TASK DESCRIPTION => Repeat verbatim each line from the line with "Describe what you see in this image." to the end of the entries. Pictures do not belong in the copy.

:: GIVEN DATA ::

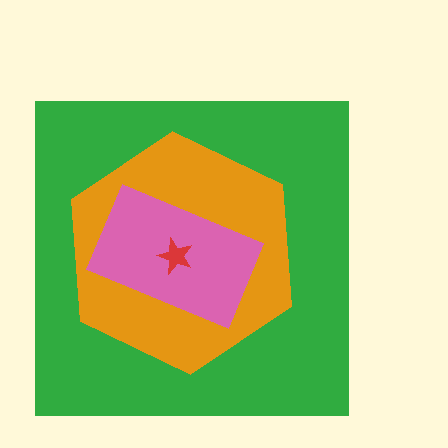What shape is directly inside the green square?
The orange hexagon.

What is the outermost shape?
The green square.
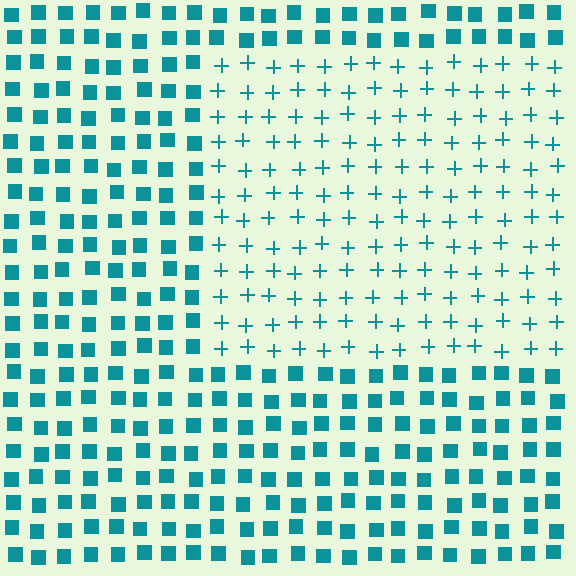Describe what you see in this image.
The image is filled with small teal elements arranged in a uniform grid. A rectangle-shaped region contains plus signs, while the surrounding area contains squares. The boundary is defined purely by the change in element shape.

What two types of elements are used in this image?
The image uses plus signs inside the rectangle region and squares outside it.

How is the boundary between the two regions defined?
The boundary is defined by a change in element shape: plus signs inside vs. squares outside. All elements share the same color and spacing.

:::

FINISHED TASK =>
Describe what you see in this image.
The image is filled with small teal elements arranged in a uniform grid. A rectangle-shaped region contains plus signs, while the surrounding area contains squares. The boundary is defined purely by the change in element shape.

What two types of elements are used in this image?
The image uses plus signs inside the rectangle region and squares outside it.

How is the boundary between the two regions defined?
The boundary is defined by a change in element shape: plus signs inside vs. squares outside. All elements share the same color and spacing.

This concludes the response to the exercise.